PROVIDED INFORMATION:
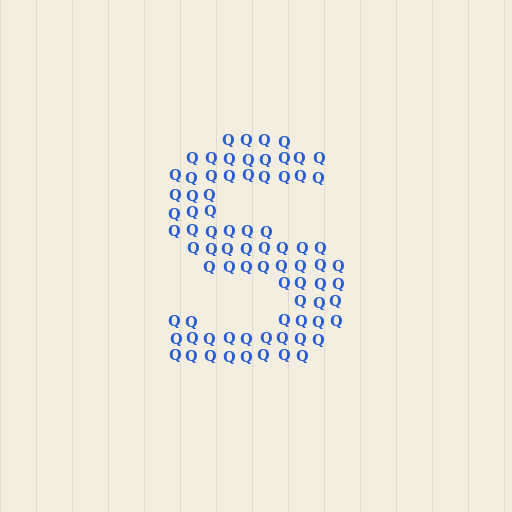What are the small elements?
The small elements are letter Q's.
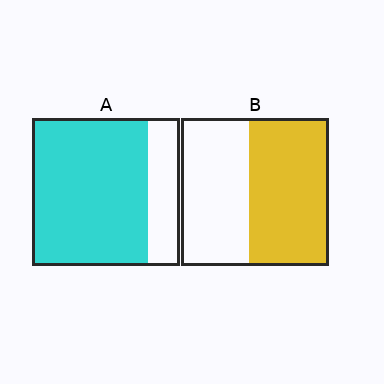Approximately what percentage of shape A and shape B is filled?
A is approximately 80% and B is approximately 55%.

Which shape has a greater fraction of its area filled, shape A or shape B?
Shape A.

PROBLEM REQUIREMENTS: Print again, word for word, every line from the line with "Approximately what percentage" to the final line of the records, inclusive; skip the pictures.

FINAL RESULT:
Approximately what percentage of shape A and shape B is filled?
A is approximately 80% and B is approximately 55%.

Which shape has a greater fraction of its area filled, shape A or shape B?
Shape A.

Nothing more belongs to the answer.